> Stated goal
Set down exactly the lines of the listing below, please, beginning with the first and ending with the line that holds "[4 frames are shown]".

> Dataset records
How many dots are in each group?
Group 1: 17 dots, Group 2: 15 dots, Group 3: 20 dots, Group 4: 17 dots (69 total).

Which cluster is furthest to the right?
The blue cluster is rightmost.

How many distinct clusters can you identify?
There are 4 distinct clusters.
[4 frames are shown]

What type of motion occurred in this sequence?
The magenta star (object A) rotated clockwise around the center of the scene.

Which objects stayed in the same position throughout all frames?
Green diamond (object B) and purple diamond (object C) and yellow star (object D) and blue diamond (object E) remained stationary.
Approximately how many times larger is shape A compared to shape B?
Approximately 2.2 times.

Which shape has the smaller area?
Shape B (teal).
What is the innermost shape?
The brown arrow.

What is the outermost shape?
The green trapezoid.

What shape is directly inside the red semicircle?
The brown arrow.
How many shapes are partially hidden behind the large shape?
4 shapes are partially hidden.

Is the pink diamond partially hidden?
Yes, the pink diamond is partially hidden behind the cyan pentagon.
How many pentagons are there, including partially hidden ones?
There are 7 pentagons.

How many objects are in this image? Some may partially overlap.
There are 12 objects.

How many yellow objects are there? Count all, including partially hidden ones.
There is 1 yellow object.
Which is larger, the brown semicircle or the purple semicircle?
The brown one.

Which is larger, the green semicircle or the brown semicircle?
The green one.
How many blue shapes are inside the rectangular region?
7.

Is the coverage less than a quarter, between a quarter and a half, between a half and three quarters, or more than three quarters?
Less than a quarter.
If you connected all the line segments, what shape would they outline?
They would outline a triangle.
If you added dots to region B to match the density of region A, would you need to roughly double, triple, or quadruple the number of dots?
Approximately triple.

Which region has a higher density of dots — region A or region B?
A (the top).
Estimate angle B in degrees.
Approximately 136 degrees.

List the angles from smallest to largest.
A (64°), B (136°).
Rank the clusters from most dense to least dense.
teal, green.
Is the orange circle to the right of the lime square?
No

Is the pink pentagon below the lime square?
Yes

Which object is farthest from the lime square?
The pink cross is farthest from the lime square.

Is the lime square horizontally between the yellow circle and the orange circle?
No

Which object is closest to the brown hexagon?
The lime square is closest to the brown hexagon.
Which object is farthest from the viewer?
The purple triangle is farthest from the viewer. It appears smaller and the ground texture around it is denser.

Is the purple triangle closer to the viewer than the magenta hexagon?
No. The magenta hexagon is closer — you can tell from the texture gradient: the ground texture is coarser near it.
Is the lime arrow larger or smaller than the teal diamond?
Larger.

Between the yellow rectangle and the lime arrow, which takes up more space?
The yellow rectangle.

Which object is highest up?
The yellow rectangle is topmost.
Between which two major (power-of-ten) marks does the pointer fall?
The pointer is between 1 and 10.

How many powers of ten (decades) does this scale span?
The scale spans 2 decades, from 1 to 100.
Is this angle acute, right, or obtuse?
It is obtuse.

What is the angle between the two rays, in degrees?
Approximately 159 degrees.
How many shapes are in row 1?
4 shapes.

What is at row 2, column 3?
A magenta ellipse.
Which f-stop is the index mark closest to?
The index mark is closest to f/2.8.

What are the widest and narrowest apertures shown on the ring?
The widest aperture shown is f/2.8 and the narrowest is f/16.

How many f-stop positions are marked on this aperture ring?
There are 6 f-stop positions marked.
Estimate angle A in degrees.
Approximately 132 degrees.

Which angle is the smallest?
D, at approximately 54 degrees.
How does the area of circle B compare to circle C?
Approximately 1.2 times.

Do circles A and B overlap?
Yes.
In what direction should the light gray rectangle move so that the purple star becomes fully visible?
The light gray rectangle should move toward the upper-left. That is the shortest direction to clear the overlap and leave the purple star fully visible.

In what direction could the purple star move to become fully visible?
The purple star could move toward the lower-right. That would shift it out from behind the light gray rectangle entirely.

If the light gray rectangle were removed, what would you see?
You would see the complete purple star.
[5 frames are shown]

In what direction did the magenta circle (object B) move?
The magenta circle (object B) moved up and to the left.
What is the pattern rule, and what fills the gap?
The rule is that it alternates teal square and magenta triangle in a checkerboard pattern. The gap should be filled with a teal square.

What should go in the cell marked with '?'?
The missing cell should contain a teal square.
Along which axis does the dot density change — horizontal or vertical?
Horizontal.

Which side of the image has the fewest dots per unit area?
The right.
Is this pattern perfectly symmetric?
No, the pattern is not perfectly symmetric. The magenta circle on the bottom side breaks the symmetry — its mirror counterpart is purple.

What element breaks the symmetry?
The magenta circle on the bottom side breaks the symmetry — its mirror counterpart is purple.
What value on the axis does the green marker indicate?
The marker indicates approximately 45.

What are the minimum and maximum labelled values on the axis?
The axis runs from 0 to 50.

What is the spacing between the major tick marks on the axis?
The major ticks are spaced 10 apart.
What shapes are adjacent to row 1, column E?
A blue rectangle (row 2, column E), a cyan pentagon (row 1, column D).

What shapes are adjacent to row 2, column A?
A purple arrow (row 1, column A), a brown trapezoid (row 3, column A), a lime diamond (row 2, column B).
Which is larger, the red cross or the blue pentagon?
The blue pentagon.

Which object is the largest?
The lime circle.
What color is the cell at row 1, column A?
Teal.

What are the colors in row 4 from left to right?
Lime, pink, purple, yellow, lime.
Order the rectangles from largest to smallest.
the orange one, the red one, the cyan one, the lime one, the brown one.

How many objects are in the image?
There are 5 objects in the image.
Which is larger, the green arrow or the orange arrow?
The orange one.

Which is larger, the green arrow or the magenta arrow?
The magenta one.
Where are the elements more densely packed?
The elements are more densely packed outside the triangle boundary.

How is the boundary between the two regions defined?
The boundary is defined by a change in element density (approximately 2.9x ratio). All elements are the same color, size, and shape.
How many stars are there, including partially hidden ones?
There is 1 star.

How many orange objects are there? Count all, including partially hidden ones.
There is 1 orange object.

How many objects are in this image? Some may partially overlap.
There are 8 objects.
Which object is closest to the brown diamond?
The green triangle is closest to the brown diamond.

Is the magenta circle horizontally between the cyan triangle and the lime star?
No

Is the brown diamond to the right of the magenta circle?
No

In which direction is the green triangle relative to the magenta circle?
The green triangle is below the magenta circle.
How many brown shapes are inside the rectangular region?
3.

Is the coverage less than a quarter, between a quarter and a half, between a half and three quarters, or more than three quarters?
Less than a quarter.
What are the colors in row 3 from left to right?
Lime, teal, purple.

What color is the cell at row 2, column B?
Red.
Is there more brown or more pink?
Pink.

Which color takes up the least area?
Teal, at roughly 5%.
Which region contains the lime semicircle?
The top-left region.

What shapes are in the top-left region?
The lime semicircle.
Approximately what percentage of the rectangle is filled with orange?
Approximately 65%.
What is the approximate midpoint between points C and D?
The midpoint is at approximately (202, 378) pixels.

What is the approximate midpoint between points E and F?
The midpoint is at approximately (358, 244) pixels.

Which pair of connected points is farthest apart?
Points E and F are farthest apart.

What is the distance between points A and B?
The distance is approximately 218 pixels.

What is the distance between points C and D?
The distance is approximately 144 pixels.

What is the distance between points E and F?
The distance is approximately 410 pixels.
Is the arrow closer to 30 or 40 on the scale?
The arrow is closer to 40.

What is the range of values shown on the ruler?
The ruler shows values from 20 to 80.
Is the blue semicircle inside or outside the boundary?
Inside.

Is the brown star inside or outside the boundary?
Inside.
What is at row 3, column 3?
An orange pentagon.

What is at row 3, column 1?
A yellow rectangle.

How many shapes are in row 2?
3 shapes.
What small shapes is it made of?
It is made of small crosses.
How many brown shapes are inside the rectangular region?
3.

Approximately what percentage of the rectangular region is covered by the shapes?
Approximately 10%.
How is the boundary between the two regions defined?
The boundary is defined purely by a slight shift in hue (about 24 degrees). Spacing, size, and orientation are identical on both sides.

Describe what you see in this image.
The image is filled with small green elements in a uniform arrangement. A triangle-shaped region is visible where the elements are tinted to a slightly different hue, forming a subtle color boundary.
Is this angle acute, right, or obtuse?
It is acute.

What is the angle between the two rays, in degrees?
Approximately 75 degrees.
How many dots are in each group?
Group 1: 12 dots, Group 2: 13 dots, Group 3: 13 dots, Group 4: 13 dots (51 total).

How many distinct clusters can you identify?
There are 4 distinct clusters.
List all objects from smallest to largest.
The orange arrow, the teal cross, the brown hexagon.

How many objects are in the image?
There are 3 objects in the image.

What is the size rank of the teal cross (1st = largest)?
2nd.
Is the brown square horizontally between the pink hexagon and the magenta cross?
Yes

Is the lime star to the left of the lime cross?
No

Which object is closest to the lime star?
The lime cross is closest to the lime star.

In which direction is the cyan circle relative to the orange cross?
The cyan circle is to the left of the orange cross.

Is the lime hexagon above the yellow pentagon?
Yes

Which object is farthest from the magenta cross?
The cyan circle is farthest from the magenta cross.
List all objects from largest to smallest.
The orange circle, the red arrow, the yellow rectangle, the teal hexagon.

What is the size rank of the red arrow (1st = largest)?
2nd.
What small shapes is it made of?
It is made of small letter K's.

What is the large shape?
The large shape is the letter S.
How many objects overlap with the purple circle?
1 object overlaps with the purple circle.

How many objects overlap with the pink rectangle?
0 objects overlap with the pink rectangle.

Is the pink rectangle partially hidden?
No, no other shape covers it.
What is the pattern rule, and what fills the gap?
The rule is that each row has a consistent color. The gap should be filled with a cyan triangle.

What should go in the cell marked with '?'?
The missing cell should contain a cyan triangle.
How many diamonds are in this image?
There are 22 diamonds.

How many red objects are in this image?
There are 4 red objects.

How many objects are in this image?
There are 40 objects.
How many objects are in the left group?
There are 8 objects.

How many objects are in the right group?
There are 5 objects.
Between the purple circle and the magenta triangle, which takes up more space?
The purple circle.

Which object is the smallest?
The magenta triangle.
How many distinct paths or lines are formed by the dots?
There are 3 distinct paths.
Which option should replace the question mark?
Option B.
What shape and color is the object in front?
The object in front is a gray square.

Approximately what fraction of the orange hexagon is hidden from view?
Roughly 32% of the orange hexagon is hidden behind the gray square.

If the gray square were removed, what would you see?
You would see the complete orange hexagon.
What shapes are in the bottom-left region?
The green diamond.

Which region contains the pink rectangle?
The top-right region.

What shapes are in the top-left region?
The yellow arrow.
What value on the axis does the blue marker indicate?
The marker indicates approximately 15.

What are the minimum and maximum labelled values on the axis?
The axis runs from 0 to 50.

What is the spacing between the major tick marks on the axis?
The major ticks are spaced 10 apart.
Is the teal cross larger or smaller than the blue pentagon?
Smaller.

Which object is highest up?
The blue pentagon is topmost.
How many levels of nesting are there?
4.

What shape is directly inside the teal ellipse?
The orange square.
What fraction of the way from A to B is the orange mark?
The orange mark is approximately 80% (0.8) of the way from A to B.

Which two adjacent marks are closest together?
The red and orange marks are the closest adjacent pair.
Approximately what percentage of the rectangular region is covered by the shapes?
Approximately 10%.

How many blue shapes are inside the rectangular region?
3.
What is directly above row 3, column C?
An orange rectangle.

> Result
How many dots are in each group?
Group 1: 17 dots, Group 2: 15 dots, Group 3: 20 dots, Group 4: 17 dots (69 total).

Which cluster is furthest to the right?
The blue cluster is rightmost.

How many distinct clusters can you identify?
There are 4 distinct clusters.
[4 frames are shown]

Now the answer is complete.